Write out only the lines from the line containing "Which object is closest to the red square?" to the end of the listing below, both included, exactly as they stand. Drop the pictures.

** start Material to process **

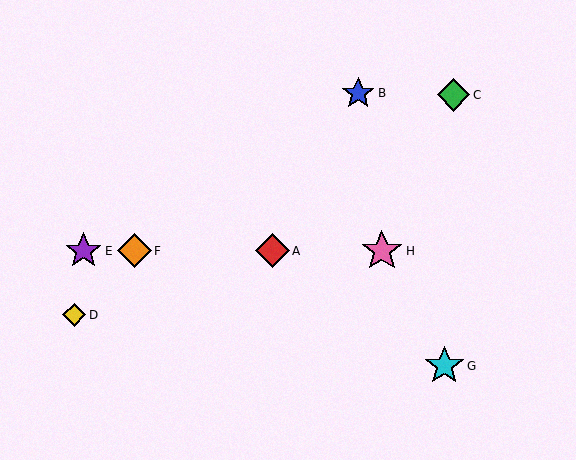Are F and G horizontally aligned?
No, F is at y≈251 and G is at y≈366.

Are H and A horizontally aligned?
Yes, both are at y≈251.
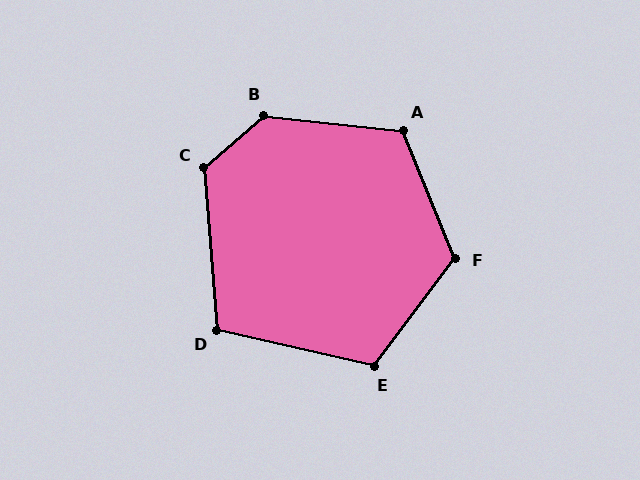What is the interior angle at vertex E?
Approximately 114 degrees (obtuse).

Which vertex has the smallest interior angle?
D, at approximately 108 degrees.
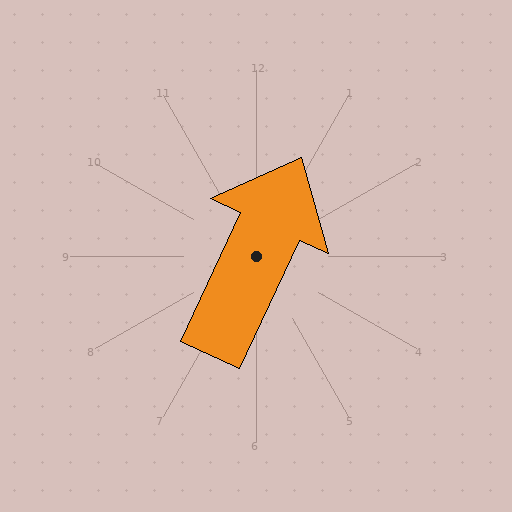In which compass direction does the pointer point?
Northeast.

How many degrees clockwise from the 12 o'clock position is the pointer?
Approximately 25 degrees.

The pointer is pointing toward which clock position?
Roughly 1 o'clock.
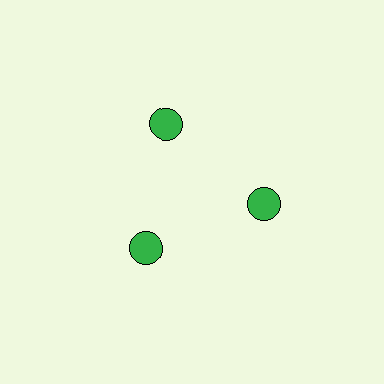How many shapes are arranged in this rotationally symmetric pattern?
There are 3 shapes, arranged in 3 groups of 1.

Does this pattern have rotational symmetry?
Yes, this pattern has 3-fold rotational symmetry. It looks the same after rotating 120 degrees around the center.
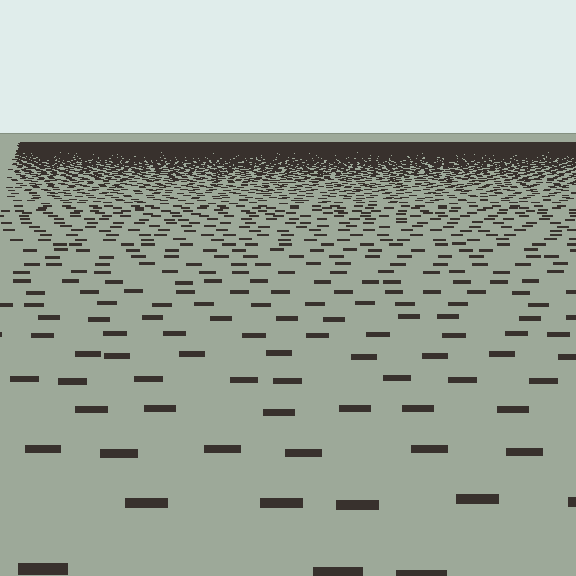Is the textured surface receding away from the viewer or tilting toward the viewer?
The surface is receding away from the viewer. Texture elements get smaller and denser toward the top.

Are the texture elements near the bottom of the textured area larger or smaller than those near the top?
Larger. Near the bottom, elements are closer to the viewer and appear at a bigger on-screen size.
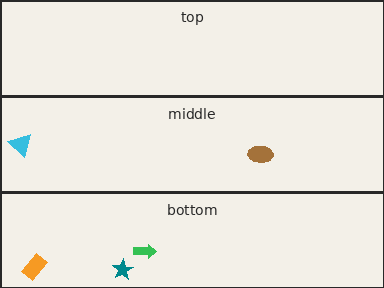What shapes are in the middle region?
The cyan triangle, the brown ellipse.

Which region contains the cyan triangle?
The middle region.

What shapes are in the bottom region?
The teal star, the green arrow, the orange rectangle.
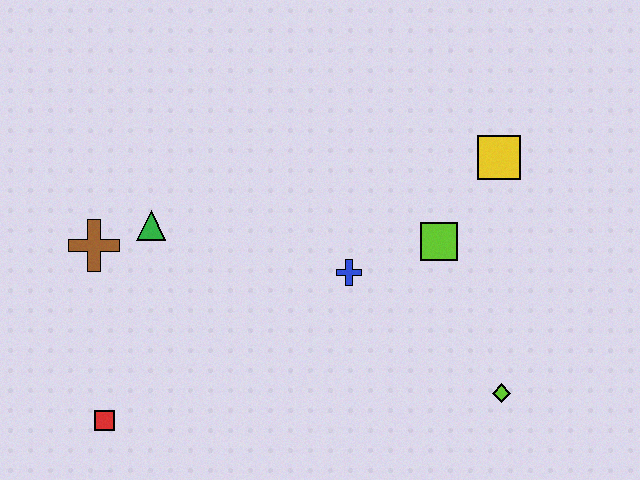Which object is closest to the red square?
The brown cross is closest to the red square.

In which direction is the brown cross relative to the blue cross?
The brown cross is to the left of the blue cross.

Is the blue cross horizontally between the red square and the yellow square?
Yes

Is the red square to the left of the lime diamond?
Yes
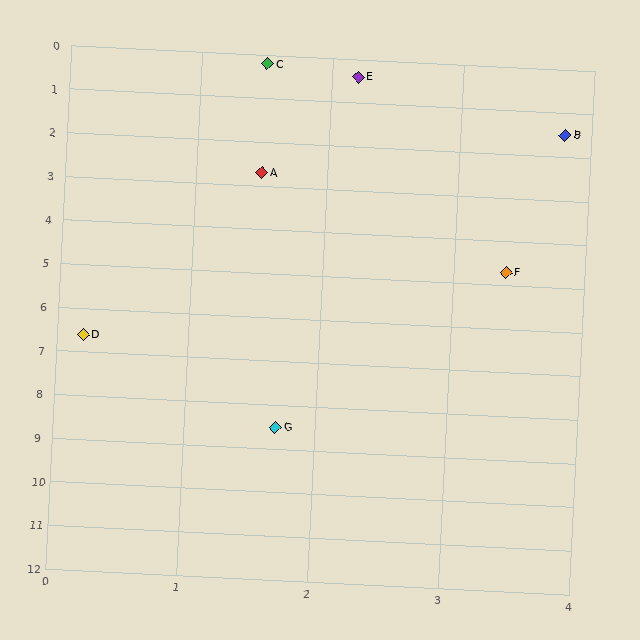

** end Material to process **

● **Response**:
Which object is closest to the red square?
The brown cross is closest to the red square.

In which direction is the brown cross relative to the blue cross?
The brown cross is to the left of the blue cross.

Is the blue cross horizontally between the red square and the yellow square?
Yes

Is the red square to the left of the lime diamond?
Yes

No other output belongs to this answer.